Work instructions :: Go through the entries and transcribe each one exactly, dropping the pictures.

— BEGIN Material for the task —

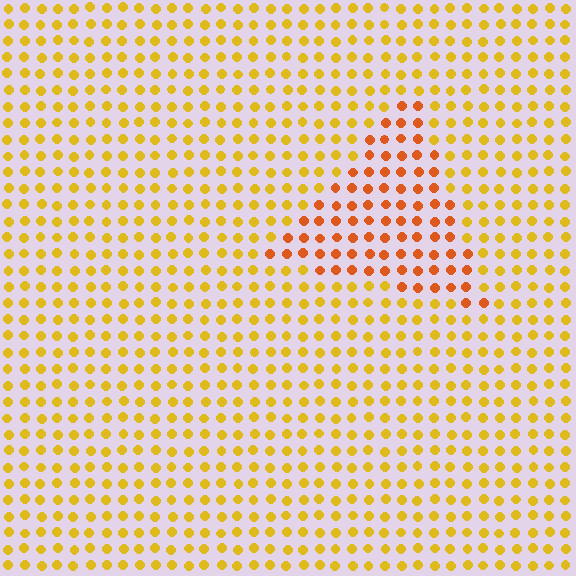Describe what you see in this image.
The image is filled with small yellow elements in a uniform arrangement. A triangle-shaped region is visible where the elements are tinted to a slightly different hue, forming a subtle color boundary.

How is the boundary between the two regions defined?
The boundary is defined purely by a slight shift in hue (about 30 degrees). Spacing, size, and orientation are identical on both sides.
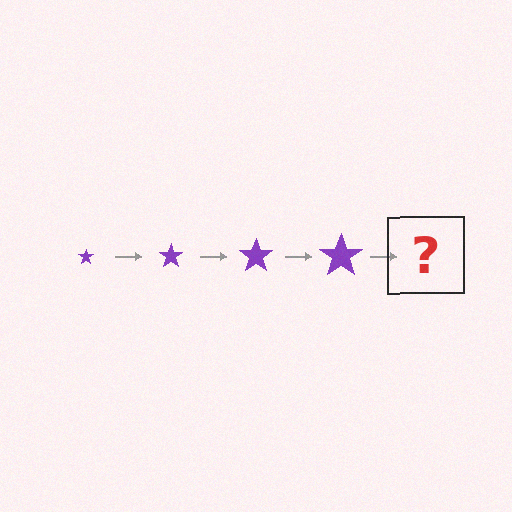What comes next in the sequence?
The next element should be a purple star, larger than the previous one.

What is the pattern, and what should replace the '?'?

— END Material for the task —

Result of this task ::
Describe what you see in this image.
The image is filled with small yellow elements in a uniform arrangement. A triangle-shaped region is visible where the elements are tinted to a slightly different hue, forming a subtle color boundary.

How is the boundary between the two regions defined?
The boundary is defined purely by a slight shift in hue (about 30 degrees). Spacing, size, and orientation are identical on both sides.
What comes next in the sequence?
The next element should be a purple star, larger than the previous one.

What is the pattern, and what should replace the '?'?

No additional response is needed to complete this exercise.